**WHAT NEEDS TO BE DONE:** Without altering anything, output the material below.

Records from a geometry dataset:
Start

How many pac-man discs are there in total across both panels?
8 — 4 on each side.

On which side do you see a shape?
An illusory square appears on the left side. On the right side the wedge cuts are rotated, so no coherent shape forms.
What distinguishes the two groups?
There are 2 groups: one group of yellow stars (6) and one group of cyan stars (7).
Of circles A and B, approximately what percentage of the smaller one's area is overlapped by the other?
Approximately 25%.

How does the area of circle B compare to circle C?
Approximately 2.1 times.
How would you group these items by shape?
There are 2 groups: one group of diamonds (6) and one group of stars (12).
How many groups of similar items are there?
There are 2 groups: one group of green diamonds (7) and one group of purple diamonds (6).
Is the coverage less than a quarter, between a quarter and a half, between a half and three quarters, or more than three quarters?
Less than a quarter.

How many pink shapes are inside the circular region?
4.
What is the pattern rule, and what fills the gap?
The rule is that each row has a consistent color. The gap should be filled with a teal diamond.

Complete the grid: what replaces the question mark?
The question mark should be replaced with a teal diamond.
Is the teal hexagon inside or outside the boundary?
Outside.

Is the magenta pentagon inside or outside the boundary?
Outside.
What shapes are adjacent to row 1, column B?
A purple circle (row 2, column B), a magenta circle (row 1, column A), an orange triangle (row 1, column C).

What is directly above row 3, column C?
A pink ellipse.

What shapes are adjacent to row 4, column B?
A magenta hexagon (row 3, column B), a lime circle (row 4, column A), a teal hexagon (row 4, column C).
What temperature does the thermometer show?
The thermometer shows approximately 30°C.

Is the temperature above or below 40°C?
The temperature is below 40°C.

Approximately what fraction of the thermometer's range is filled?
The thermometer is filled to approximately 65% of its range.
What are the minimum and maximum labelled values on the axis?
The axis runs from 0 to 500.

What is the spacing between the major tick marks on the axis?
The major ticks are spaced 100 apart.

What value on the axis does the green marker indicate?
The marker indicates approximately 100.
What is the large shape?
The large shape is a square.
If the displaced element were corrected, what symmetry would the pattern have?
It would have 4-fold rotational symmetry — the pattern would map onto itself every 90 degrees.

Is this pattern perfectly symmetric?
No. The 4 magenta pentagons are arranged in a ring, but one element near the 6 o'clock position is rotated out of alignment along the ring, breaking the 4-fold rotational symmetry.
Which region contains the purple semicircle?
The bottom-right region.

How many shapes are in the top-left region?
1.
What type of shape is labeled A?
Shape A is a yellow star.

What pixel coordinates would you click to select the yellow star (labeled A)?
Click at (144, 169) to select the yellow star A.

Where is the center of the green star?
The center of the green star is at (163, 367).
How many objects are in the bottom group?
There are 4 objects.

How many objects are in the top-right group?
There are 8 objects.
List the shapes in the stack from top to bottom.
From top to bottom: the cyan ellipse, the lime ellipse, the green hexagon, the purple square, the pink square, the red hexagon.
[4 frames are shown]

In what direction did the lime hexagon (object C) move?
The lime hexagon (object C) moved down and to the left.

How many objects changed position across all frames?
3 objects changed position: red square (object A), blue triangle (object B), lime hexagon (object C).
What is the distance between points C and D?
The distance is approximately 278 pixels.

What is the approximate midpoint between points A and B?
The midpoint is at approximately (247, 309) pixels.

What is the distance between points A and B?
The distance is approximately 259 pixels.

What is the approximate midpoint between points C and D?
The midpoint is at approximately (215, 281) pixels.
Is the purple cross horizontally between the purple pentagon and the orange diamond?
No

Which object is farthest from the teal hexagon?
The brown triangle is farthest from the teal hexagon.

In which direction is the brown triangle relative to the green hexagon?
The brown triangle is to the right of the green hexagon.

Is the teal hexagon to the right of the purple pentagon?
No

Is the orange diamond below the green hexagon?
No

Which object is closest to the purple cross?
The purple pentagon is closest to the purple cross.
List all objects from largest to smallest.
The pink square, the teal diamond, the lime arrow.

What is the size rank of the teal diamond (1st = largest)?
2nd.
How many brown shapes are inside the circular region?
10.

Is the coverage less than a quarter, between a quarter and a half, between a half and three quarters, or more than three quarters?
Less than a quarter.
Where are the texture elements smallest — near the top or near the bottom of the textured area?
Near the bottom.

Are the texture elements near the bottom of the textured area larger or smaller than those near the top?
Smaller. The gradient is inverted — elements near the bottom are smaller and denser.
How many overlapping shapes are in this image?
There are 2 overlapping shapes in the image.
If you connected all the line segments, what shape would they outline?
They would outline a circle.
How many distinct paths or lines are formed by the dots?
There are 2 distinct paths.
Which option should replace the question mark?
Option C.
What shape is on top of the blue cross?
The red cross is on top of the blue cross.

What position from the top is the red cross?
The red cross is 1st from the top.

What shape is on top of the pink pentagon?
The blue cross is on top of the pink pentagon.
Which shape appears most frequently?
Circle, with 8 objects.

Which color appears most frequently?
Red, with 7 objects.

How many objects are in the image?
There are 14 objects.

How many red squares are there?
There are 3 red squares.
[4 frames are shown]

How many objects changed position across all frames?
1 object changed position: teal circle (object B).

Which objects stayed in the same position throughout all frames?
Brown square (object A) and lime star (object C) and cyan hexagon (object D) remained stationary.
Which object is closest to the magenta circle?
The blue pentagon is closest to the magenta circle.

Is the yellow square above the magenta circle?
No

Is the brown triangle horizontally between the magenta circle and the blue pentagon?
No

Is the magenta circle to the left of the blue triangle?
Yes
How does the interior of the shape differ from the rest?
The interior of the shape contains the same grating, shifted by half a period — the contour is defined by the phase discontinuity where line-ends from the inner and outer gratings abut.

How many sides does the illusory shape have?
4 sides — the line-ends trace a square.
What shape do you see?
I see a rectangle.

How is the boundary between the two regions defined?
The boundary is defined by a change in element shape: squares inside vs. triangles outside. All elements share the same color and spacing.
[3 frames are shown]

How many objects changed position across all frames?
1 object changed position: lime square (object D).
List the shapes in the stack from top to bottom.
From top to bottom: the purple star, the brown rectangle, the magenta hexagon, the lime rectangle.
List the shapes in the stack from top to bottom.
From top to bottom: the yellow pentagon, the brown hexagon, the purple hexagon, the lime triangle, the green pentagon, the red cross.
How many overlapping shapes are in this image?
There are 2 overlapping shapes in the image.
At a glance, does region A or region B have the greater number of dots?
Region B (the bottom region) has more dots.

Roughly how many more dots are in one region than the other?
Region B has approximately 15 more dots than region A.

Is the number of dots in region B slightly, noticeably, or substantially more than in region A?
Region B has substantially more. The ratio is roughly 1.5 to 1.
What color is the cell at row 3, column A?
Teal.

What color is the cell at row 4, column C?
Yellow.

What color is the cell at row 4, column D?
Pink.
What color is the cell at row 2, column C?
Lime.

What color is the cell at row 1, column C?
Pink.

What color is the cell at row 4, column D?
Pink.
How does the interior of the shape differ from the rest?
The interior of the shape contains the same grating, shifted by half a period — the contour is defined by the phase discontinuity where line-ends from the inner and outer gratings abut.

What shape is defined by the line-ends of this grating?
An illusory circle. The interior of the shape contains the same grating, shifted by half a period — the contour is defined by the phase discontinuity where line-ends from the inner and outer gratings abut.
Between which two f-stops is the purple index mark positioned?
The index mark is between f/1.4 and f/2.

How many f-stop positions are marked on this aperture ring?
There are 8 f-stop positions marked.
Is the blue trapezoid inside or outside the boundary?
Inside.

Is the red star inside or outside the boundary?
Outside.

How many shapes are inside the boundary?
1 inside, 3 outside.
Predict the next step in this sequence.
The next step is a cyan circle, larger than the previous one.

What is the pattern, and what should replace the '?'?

End

**RESULT BELOW:**
How many pac-man discs are there in total across both panels?
8 — 4 on each side.

On which side do you see a shape?
An illusory square appears on the left side. On the right side the wedge cuts are rotated, so no coherent shape forms.
What distinguishes the two groups?
There are 2 groups: one group of yellow stars (6) and one group of cyan stars (7).
Of circles A and B, approximately what percentage of the smaller one's area is overlapped by the other?
Approximately 25%.

How does the area of circle B compare to circle C?
Approximately 2.1 times.
How would you group these items by shape?
There are 2 groups: one group of diamonds (6) and one group of stars (12).
How many groups of similar items are there?
There are 2 groups: one group of green diamonds (7) and one group of purple diamonds (6).
Is the coverage less than a quarter, between a quarter and a half, between a half and three quarters, or more than three quarters?
Less than a quarter.

How many pink shapes are inside the circular region?
4.
What is the pattern rule, and what fills the gap?
The rule is that each row has a consistent color. The gap should be filled with a teal diamond.

Complete the grid: what replaces the question mark?
The question mark should be replaced with a teal diamond.
Is the teal hexagon inside or outside the boundary?
Outside.

Is the magenta pentagon inside or outside the boundary?
Outside.
What shapes are adjacent to row 1, column B?
A purple circle (row 2, column B), a magenta circle (row 1, column A), an orange triangle (row 1, column C).

What is directly above row 3, column C?
A pink ellipse.

What shapes are adjacent to row 4, column B?
A magenta hexagon (row 3, column B), a lime circle (row 4, column A), a teal hexagon (row 4, column C).
What temperature does the thermometer show?
The thermometer shows approximately 30°C.

Is the temperature above or below 40°C?
The temperature is below 40°C.

Approximately what fraction of the thermometer's range is filled?
The thermometer is filled to approximately 65% of its range.
What are the minimum and maximum labelled values on the axis?
The axis runs from 0 to 500.

What is the spacing between the major tick marks on the axis?
The major ticks are spaced 100 apart.

What value on the axis does the green marker indicate?
The marker indicates approximately 100.
What is the large shape?
The large shape is a square.
If the displaced element were corrected, what symmetry would the pattern have?
It would have 4-fold rotational symmetry — the pattern would map onto itself every 90 degrees.

Is this pattern perfectly symmetric?
No. The 4 magenta pentagons are arranged in a ring, but one element near the 6 o'clock position is rotated out of alignment along the ring, breaking the 4-fold rotational symmetry.
Which region contains the purple semicircle?
The bottom-right region.

How many shapes are in the top-left region?
1.
What type of shape is labeled A?
Shape A is a yellow star.

What pixel coordinates would you click to select the yellow star (labeled A)?
Click at (144, 169) to select the yellow star A.

Where is the center of the green star?
The center of the green star is at (163, 367).
How many objects are in the bottom group?
There are 4 objects.

How many objects are in the top-right group?
There are 8 objects.
List the shapes in the stack from top to bottom.
From top to bottom: the cyan ellipse, the lime ellipse, the green hexagon, the purple square, the pink square, the red hexagon.
[4 frames are shown]

In what direction did the lime hexagon (object C) move?
The lime hexagon (object C) moved down and to the left.

How many objects changed position across all frames?
3 objects changed position: red square (object A), blue triangle (object B), lime hexagon (object C).
What is the distance between points C and D?
The distance is approximately 278 pixels.

What is the approximate midpoint between points A and B?
The midpoint is at approximately (247, 309) pixels.

What is the distance between points A and B?
The distance is approximately 259 pixels.

What is the approximate midpoint between points C and D?
The midpoint is at approximately (215, 281) pixels.
Is the purple cross horizontally between the purple pentagon and the orange diamond?
No

Which object is farthest from the teal hexagon?
The brown triangle is farthest from the teal hexagon.

In which direction is the brown triangle relative to the green hexagon?
The brown triangle is to the right of the green hexagon.

Is the teal hexagon to the right of the purple pentagon?
No

Is the orange diamond below the green hexagon?
No

Which object is closest to the purple cross?
The purple pentagon is closest to the purple cross.
List all objects from largest to smallest.
The pink square, the teal diamond, the lime arrow.

What is the size rank of the teal diamond (1st = largest)?
2nd.
How many brown shapes are inside the circular region?
10.

Is the coverage less than a quarter, between a quarter and a half, between a half and three quarters, or more than three quarters?
Less than a quarter.
Where are the texture elements smallest — near the top or near the bottom of the textured area?
Near the bottom.

Are the texture elements near the bottom of the textured area larger or smaller than those near the top?
Smaller. The gradient is inverted — elements near the bottom are smaller and denser.
How many overlapping shapes are in this image?
There are 2 overlapping shapes in the image.
If you connected all the line segments, what shape would they outline?
They would outline a circle.
How many distinct paths or lines are formed by the dots?
There are 2 distinct paths.
Which option should replace the question mark?
Option C.
What shape is on top of the blue cross?
The red cross is on top of the blue cross.

What position from the top is the red cross?
The red cross is 1st from the top.

What shape is on top of the pink pentagon?
The blue cross is on top of the pink pentagon.
Which shape appears most frequently?
Circle, with 8 objects.

Which color appears most frequently?
Red, with 7 objects.

How many objects are in the image?
There are 14 objects.

How many red squares are there?
There are 3 red squares.
[4 frames are shown]

How many objects changed position across all frames?
1 object changed position: teal circle (object B).

Which objects stayed in the same position throughout all frames?
Brown square (object A) and lime star (object C) and cyan hexagon (object D) remained stationary.
Which object is closest to the magenta circle?
The blue pentagon is closest to the magenta circle.

Is the yellow square above the magenta circle?
No

Is the brown triangle horizontally between the magenta circle and the blue pentagon?
No

Is the magenta circle to the left of the blue triangle?
Yes
How does the interior of the shape differ from the rest?
The interior of the shape contains the same grating, shifted by half a period — the contour is defined by the phase discontinuity where line-ends from the inner and outer gratings abut.

How many sides does the illusory shape have?
4 sides — the line-ends trace a square.
What shape do you see?
I see a rectangle.

How is the boundary between the two regions defined?
The boundary is defined by a change in element shape: squares inside vs. triangles outside. All elements share the same color and spacing.
[3 frames are shown]

How many objects changed position across all frames?
1 object changed position: lime square (object D).
List the shapes in the stack from top to bottom.
From top to bottom: the purple star, the brown rectangle, the magenta hexagon, the lime rectangle.
List the shapes in the stack from top to bottom.
From top to bottom: the yellow pentagon, the brown hexagon, the purple hexagon, the lime triangle, the green pentagon, the red cross.
How many overlapping shapes are in this image?
There are 2 overlapping shapes in the image.
At a glance, does region A or region B have the greater number of dots?
Region B (the bottom region) has more dots.

Roughly how many more dots are in one region than the other?
Region B has approximately 15 more dots than region A.

Is the number of dots in region B slightly, noticeably, or substantially more than in region A?
Region B has substantially more. The ratio is roughly 1.5 to 1.
What color is the cell at row 3, column A?
Teal.

What color is the cell at row 4, column C?
Yellow.

What color is the cell at row 4, column D?
Pink.
What color is the cell at row 2, column C?
Lime.

What color is the cell at row 1, column C?
Pink.

What color is the cell at row 4, column D?
Pink.
How does the interior of the shape differ from the rest?
The interior of the shape contains the same grating, shifted by half a period — the contour is defined by the phase discontinuity where line-ends from the inner and outer gratings abut.

What shape is defined by the line-ends of this grating?
An illusory circle. The interior of the shape contains the same grating, shifted by half a period — the contour is defined by the phase discontinuity where line-ends from the inner and outer gratings abut.
Between which two f-stops is the purple index mark positioned?
The index mark is between f/1.4 and f/2.

How many f-stop positions are marked on this aperture ring?
There are 8 f-stop positions marked.
Is the blue trapezoid inside or outside the boundary?
Inside.

Is the red star inside or outside the boundary?
Outside.

How many shapes are inside the boundary?
1 inside, 3 outside.
Predict the next step in this sequence.
The next step is a cyan circle, larger than the previous one.

What is the pattern, and what should replace the '?'?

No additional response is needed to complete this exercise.